**Goal:** Return the lines beginning at the one that contains "Which object is lowest down?" and running to the end of the records, exactly and with nothing else. Omit pictures.

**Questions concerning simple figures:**
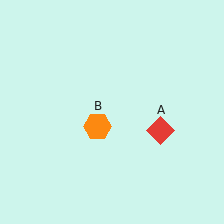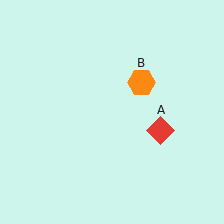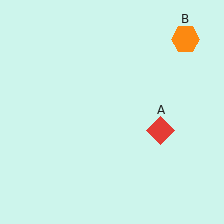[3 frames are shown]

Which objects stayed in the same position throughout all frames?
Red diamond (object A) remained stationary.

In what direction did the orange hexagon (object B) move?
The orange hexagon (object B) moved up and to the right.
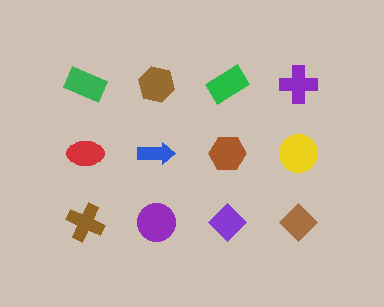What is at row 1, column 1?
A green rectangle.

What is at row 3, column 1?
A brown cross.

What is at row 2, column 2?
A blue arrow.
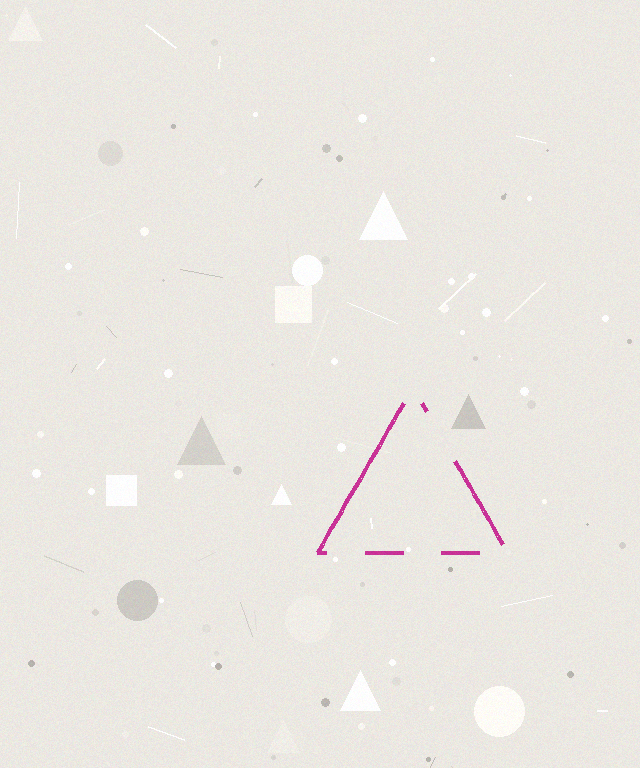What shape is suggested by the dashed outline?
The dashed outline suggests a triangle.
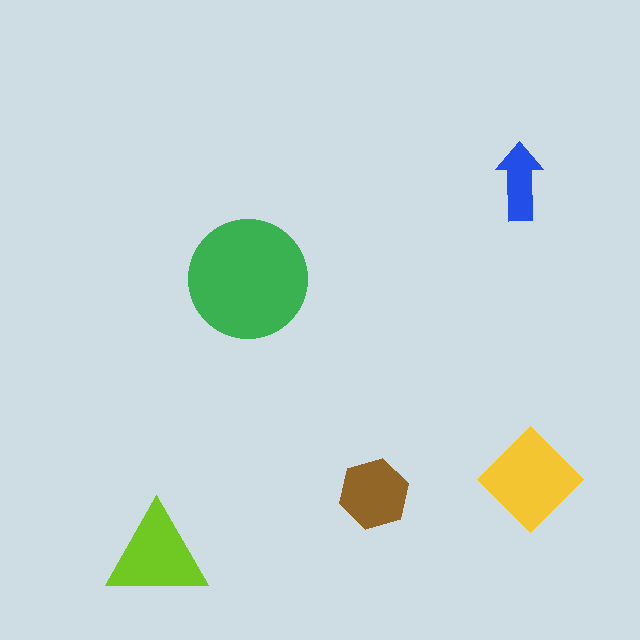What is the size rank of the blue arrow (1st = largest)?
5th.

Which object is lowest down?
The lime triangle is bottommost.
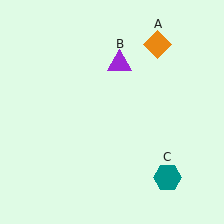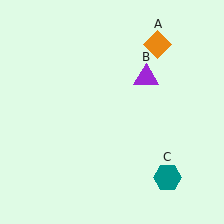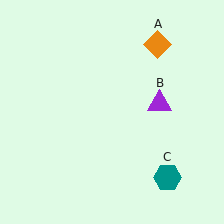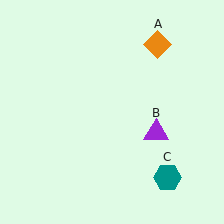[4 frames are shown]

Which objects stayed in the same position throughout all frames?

**Solution to the problem:**
Which object is lowest down?
The lime triangle is bottommost.
[4 frames are shown]

Which objects stayed in the same position throughout all frames?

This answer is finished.